--- Your goal ---
Omit the pictures and output every entry below exactly as written.
====== Items
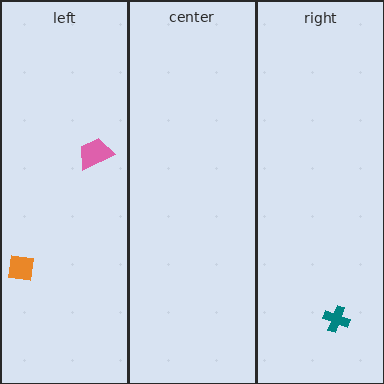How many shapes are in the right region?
1.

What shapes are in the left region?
The orange square, the pink trapezoid.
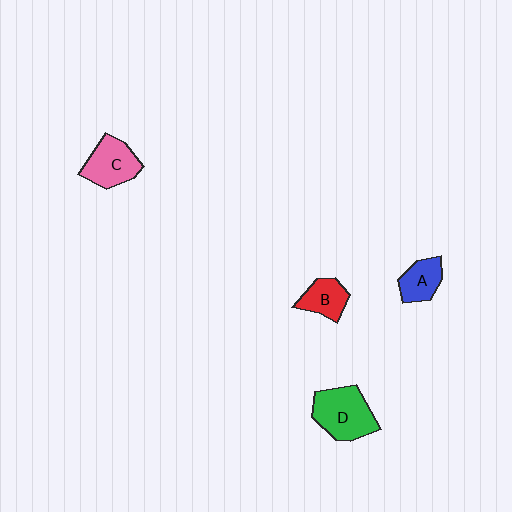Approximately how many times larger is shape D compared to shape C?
Approximately 1.3 times.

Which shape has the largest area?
Shape D (green).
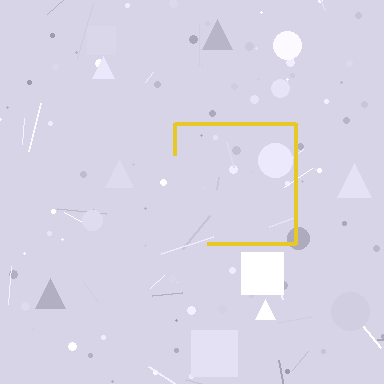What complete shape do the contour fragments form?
The contour fragments form a square.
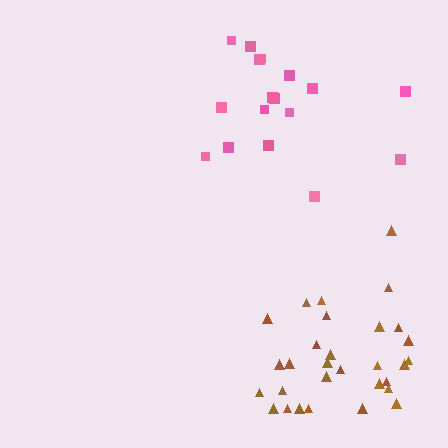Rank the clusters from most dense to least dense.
brown, pink.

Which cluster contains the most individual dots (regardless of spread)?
Brown (30).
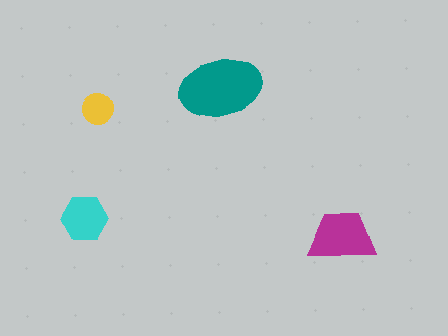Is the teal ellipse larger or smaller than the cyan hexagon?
Larger.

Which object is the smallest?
The yellow circle.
============
--- Solution to this task ---
How many shapes are in the right region?
1.

What shapes are in the left region?
The orange square, the pink trapezoid.
Approximately how many times larger is shape D compared to shape C?
Approximately 1.3 times.

Which shape has the largest area?
Shape D (green).
What complete shape do the contour fragments form?
The contour fragments form a square.
Rank the clusters from most dense to least dense.
brown, pink.

Which cluster contains the most individual dots (regardless of spread)?
Brown (30).
Is the teal ellipse larger or smaller than the cyan hexagon?
Larger.

Which object is the smallest?
The yellow circle.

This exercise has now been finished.